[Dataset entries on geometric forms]
◆ ◆ ◆ ◆
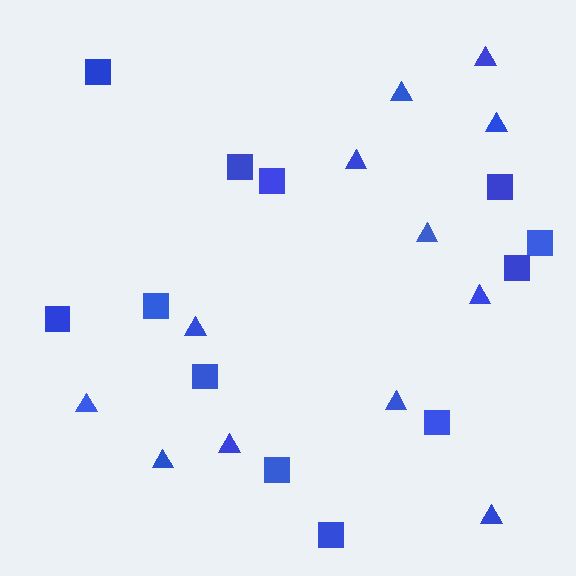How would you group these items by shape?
There are 2 groups: one group of triangles (12) and one group of squares (12).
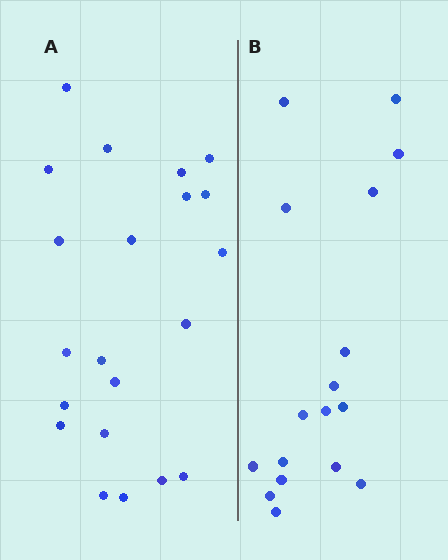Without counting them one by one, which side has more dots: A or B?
Region A (the left region) has more dots.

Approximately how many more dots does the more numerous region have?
Region A has about 4 more dots than region B.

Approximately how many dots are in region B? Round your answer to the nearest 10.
About 20 dots. (The exact count is 17, which rounds to 20.)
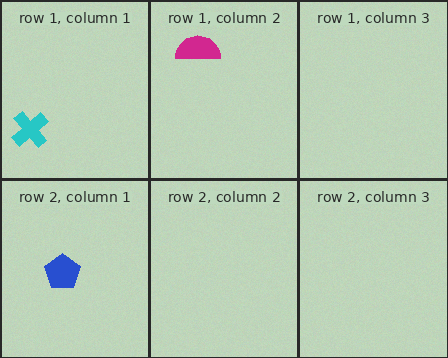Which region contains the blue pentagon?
The row 2, column 1 region.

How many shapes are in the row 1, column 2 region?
1.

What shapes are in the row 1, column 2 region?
The magenta semicircle.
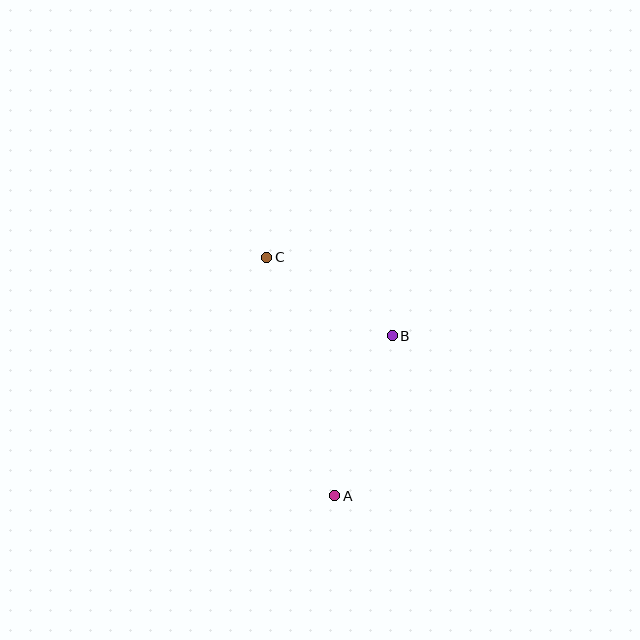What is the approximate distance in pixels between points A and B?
The distance between A and B is approximately 170 pixels.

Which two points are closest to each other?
Points B and C are closest to each other.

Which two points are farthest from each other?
Points A and C are farthest from each other.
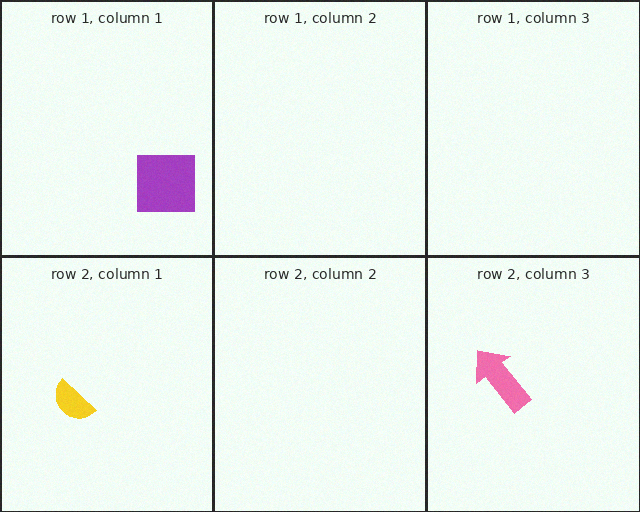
◆ ◆ ◆ ◆
WRITTEN REQUEST => Your task is to repeat the material above exactly, without its pictures.

SOLUTION =>
How would you group these items by shape?
There are 2 groups: one group of triangles (12) and one group of squares (12).
Without counting them one by one, which side has more dots: A or B?
Region A (the left region) has more dots.

Approximately how many more dots does the more numerous region have?
Region A has about 4 more dots than region B.

Approximately how many dots are in region B? Round your answer to the nearest 10.
About 20 dots. (The exact count is 17, which rounds to 20.)
Which region contains the blue pentagon?
The row 2, column 1 region.

How many shapes are in the row 1, column 2 region?
1.

What shapes are in the row 1, column 2 region?
The magenta semicircle.
What is the approximate distance in pixels between points A and B?
The distance between A and B is approximately 170 pixels.

Which two points are closest to each other?
Points B and C are closest to each other.

Which two points are farthest from each other?
Points A and C are farthest from each other.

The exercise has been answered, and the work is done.